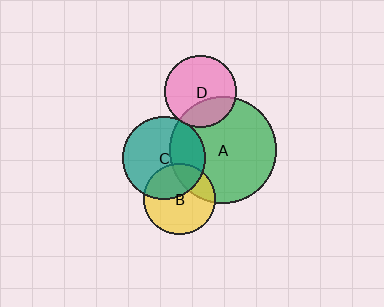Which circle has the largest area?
Circle A (green).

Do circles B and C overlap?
Yes.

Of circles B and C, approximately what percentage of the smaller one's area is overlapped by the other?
Approximately 35%.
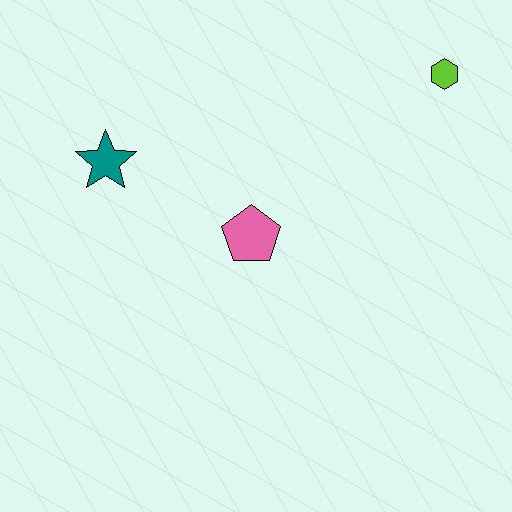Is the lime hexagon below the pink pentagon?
No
* * * *
=== TASK STATEMENT ===
Output the records above exactly; leave out the pictures.

=== WRITTEN REPLY ===
Which circle has the largest area?
Circle A (green).

Do circles B and C overlap?
Yes.

Of circles B and C, approximately what percentage of the smaller one's area is overlapped by the other?
Approximately 35%.
Is the lime hexagon below the pink pentagon?
No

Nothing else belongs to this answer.